(Records about drawn shapes)
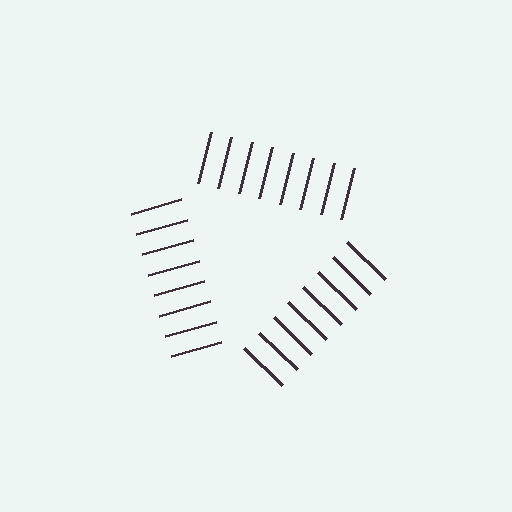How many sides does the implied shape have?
3 sides — the line-ends trace a triangle.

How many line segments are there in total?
24 — 8 along each of the 3 edges.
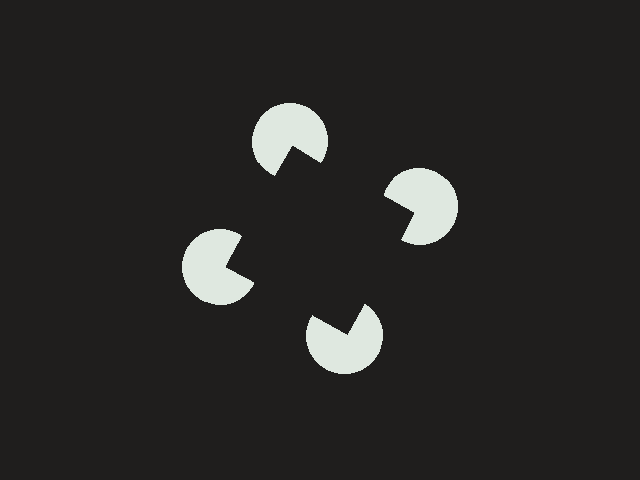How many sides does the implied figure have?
4 sides.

• [DO THIS]:
Leave the pictures out and reproduce each record exactly as written.

• [RESULT]:
How many sides does the implied shape have?
3 sides — the line-ends trace a triangle.

How many line segments are there in total?
24 — 8 along each of the 3 edges.
How many sides does the implied figure have?
4 sides.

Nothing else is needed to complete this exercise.